Starting at the line that contains "Which is larger, the pink", reproduce each line exactly up to and including the line that contains "What are the". Reproduce nothing else.

-- START THE RECORDS --

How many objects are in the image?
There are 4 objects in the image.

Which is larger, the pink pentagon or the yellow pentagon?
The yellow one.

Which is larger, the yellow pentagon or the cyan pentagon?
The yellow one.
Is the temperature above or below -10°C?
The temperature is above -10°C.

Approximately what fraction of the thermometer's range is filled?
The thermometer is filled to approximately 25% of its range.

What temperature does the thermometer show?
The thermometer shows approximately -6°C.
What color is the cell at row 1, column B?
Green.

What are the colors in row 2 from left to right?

-- END THE RECORDS --
-- START THE RECORDS --

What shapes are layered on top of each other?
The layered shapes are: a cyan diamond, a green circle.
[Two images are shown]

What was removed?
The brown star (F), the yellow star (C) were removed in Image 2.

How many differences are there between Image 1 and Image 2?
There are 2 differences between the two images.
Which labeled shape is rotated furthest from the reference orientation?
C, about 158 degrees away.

-- END THE RECORDS --

→ ANSWER BELOW:
Which is larger, the pink pentagon or the yellow pentagon?
The yellow one.

Which is larger, the yellow pentagon or the cyan pentagon?
The yellow one.
Is the temperature above or below -10°C?
The temperature is above -10°C.

Approximately what fraction of the thermometer's range is filled?
The thermometer is filled to approximately 25% of its range.

What temperature does the thermometer show?
The thermometer shows approximately -6°C.
What color is the cell at row 1, column B?
Green.

What are the colors in row 2 from left to right?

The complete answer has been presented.